### RECORDS SUPPLIED

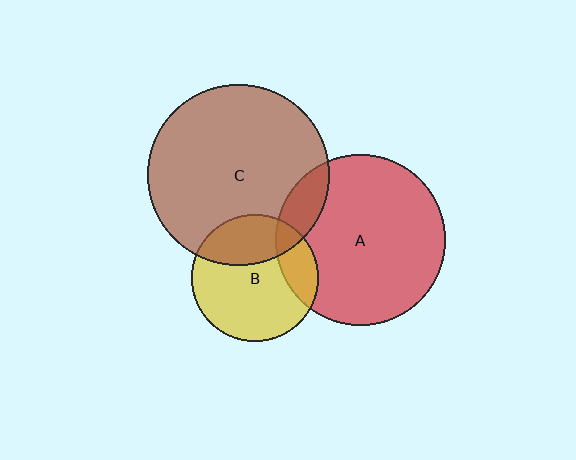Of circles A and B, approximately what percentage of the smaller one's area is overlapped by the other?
Approximately 20%.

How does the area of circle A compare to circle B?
Approximately 1.8 times.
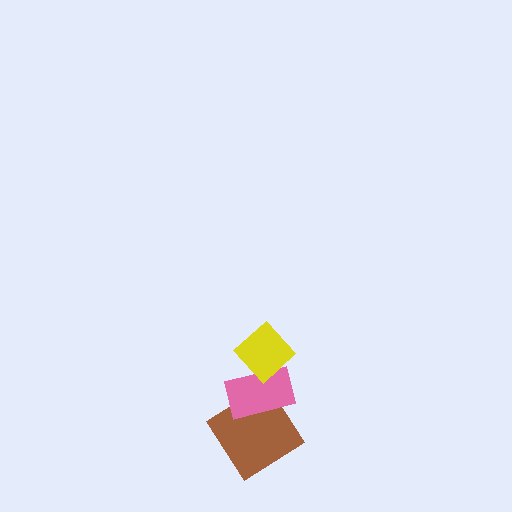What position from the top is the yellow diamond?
The yellow diamond is 1st from the top.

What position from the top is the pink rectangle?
The pink rectangle is 2nd from the top.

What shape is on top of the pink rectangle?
The yellow diamond is on top of the pink rectangle.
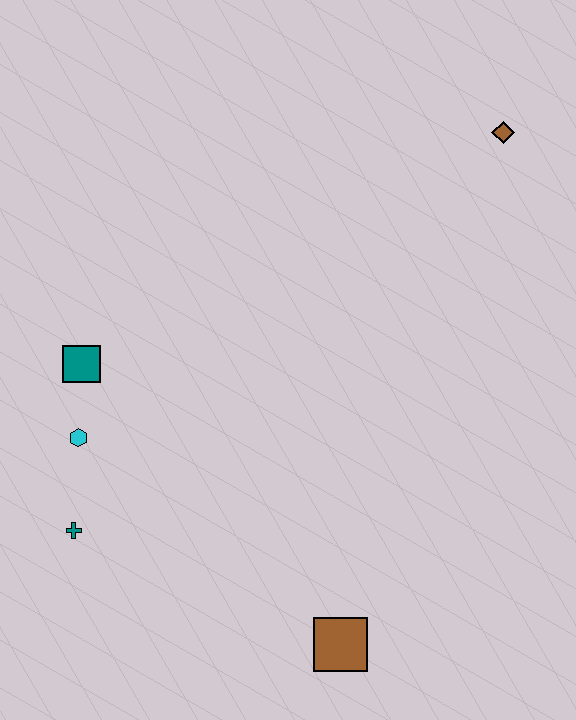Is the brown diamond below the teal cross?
No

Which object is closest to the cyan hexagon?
The teal square is closest to the cyan hexagon.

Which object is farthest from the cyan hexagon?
The brown diamond is farthest from the cyan hexagon.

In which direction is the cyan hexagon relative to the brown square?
The cyan hexagon is to the left of the brown square.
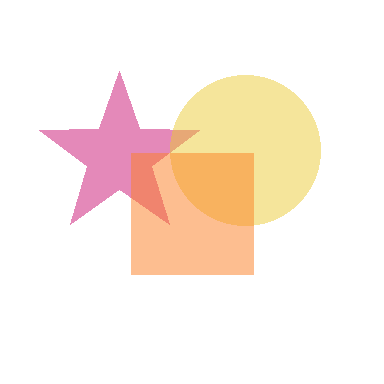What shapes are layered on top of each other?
The layered shapes are: a magenta star, a yellow circle, an orange square.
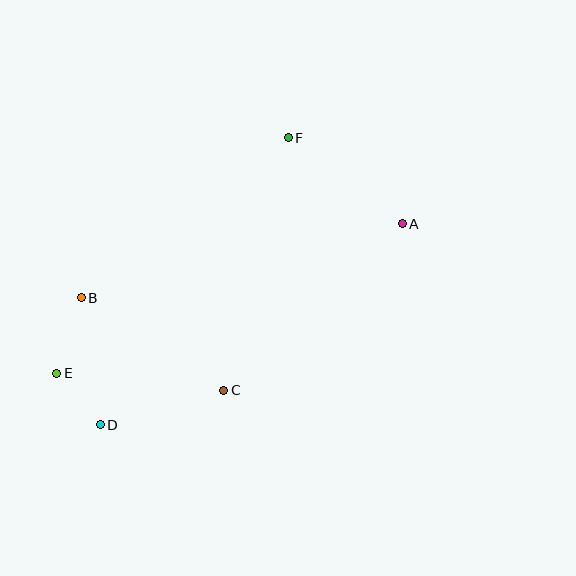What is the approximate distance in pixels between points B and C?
The distance between B and C is approximately 170 pixels.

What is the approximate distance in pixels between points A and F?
The distance between A and F is approximately 143 pixels.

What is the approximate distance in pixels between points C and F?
The distance between C and F is approximately 260 pixels.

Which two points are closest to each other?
Points D and E are closest to each other.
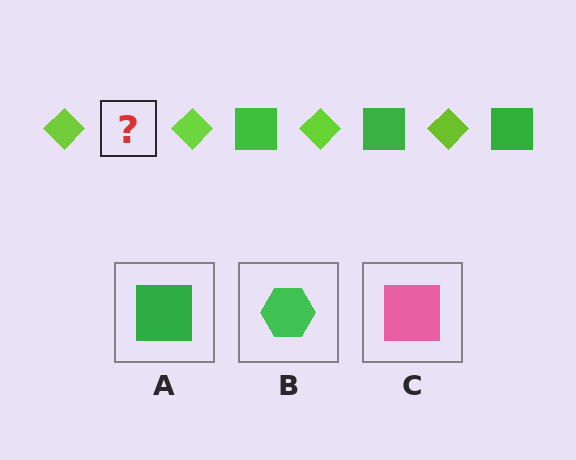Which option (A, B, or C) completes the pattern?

######

### AIM OF THE EXERCISE
Give back the whole listing as it stands, minus its pictures.

### OUTPUT
Of circles A and B, approximately what percentage of the smaller one's area is overlapped by the other?
Approximately 20%.

How does the area of circle A compare to circle B?
Approximately 1.8 times.
What position from the top is the yellow diamond?
The yellow diamond is 1st from the top.

What position from the top is the pink rectangle?
The pink rectangle is 2nd from the top.

What shape is on top of the pink rectangle?
The yellow diamond is on top of the pink rectangle.
Is the brown diamond below the teal cross?
No

Which object is closest to the cyan hexagon?
The teal square is closest to the cyan hexagon.

Which object is farthest from the cyan hexagon?
The brown diamond is farthest from the cyan hexagon.

In which direction is the cyan hexagon relative to the brown square?
The cyan hexagon is to the left of the brown square.
What shapes are layered on top of each other?
The layered shapes are: a magenta star, a yellow circle, an orange square.
What is the approximate distance in pixels between points B and C?
The distance between B and C is approximately 170 pixels.

What is the approximate distance in pixels between points A and F?
The distance between A and F is approximately 143 pixels.

What is the approximate distance in pixels between points C and F?
The distance between C and F is approximately 260 pixels.

Which two points are closest to each other?
Points D and E are closest to each other.
Which option (A, B, or C) completes the pattern?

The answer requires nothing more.